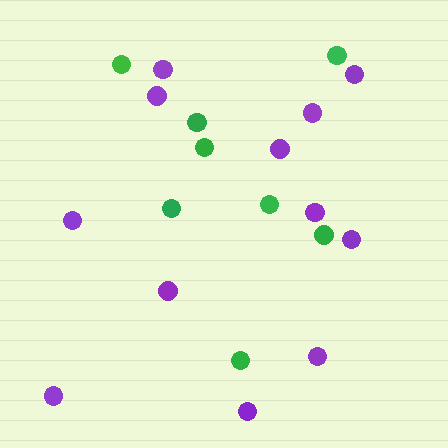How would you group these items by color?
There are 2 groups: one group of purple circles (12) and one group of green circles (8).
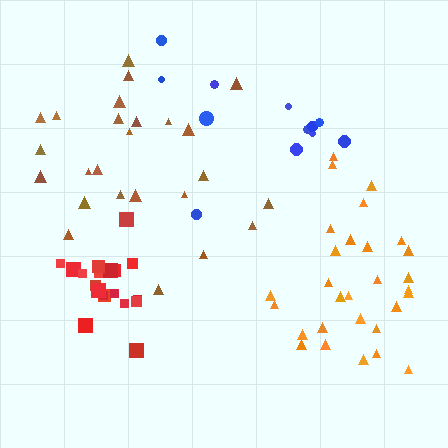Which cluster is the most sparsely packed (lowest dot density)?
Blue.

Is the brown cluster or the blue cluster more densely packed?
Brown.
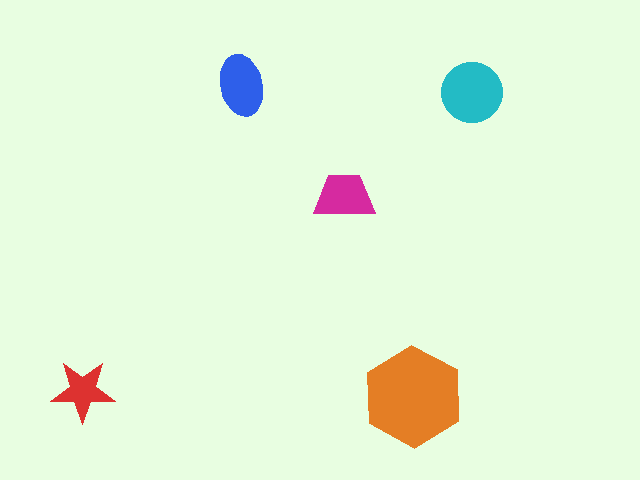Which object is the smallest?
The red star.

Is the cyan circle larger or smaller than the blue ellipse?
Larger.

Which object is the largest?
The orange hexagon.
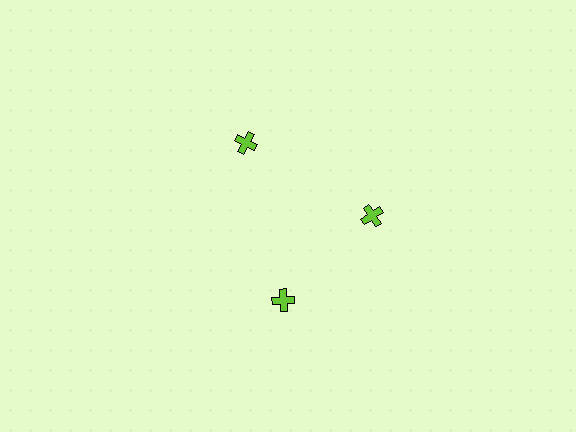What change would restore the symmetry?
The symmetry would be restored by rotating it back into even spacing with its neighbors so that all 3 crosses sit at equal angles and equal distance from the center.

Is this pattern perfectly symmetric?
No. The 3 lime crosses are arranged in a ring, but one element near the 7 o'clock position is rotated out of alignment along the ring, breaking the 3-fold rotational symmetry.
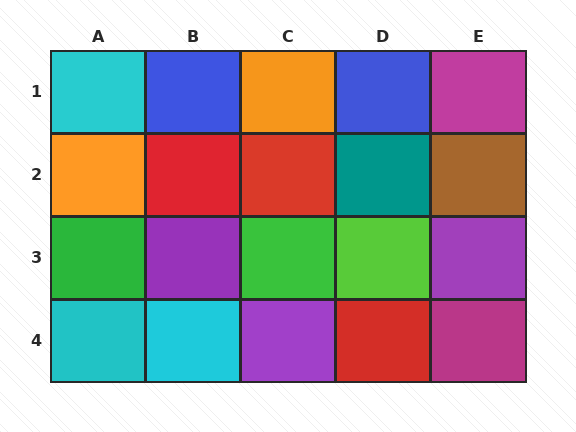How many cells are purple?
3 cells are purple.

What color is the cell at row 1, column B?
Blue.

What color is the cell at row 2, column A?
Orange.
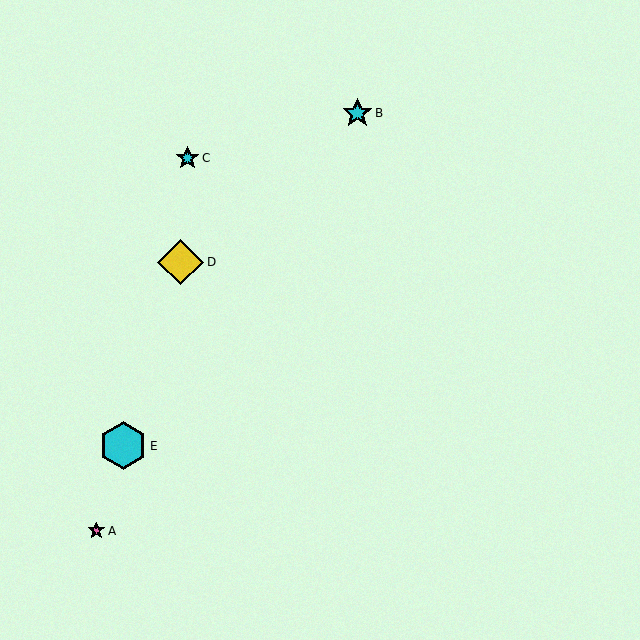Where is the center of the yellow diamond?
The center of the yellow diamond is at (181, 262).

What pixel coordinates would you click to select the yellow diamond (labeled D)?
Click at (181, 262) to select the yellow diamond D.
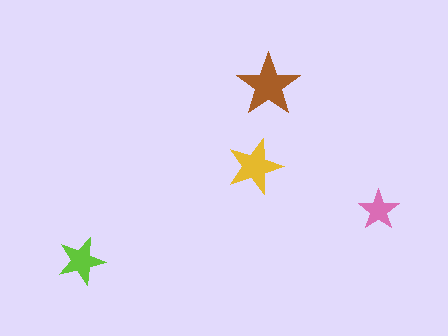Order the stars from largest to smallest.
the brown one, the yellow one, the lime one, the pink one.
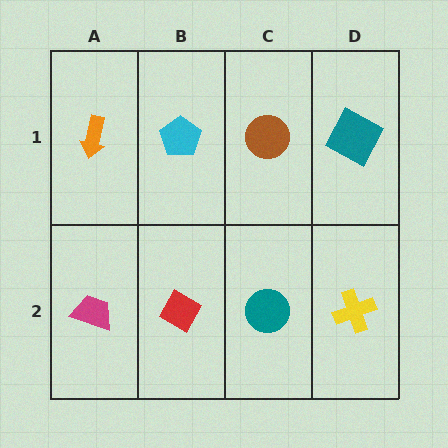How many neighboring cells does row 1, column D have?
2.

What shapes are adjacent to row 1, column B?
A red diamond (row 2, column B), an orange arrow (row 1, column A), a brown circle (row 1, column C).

→ Task directions
Leaving the pictures aside, transcribe the entire listing exactly.

→ Answer to this task
How would you group these items by color?
There are 2 groups: one group of purple circles (12) and one group of green circles (8).
Which cluster is the most sparsely packed (lowest dot density)?
Blue.

Is the brown cluster or the blue cluster more densely packed?
Brown.
Which object is the smallest?
The red star.

Is the cyan circle larger or smaller than the blue ellipse?
Larger.

Which object is the largest?
The orange hexagon.
What change would restore the symmetry?
The symmetry would be restored by rotating it back into even spacing with its neighbors so that all 3 crosses sit at equal angles and equal distance from the center.

Is this pattern perfectly symmetric?
No. The 3 lime crosses are arranged in a ring, but one element near the 7 o'clock position is rotated out of alignment along the ring, breaking the 3-fold rotational symmetry.
How many cells are purple?
3 cells are purple.

What color is the cell at row 1, column B?
Blue.

What color is the cell at row 2, column A?
Orange.
Where is the center of the yellow diamond?
The center of the yellow diamond is at (181, 262).

What pixel coordinates would you click to select the yellow diamond (labeled D)?
Click at (181, 262) to select the yellow diamond D.
Order the stars from largest to smallest.
the brown one, the yellow one, the lime one, the pink one.
How many neighboring cells does row 1, column D have?
2.

What shapes are adjacent to row 1, column B?
A red diamond (row 2, column B), an orange arrow (row 1, column A), a brown circle (row 1, column C).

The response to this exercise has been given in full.